WRITTEN PROBLEM ::
From the line with "How many objects" down to the final line of the material below, quote every line exactly and leave out all lines before it.

=====

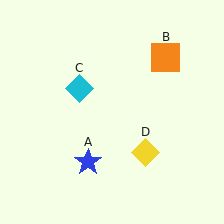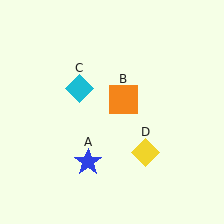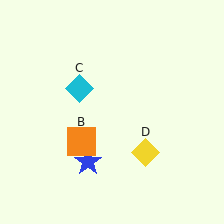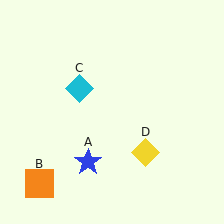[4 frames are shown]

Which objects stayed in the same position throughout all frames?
Blue star (object A) and cyan diamond (object C) and yellow diamond (object D) remained stationary.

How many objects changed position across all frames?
1 object changed position: orange square (object B).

=====

THE ANSWER ::
How many objects changed position across all frames?
1 object changed position: orange square (object B).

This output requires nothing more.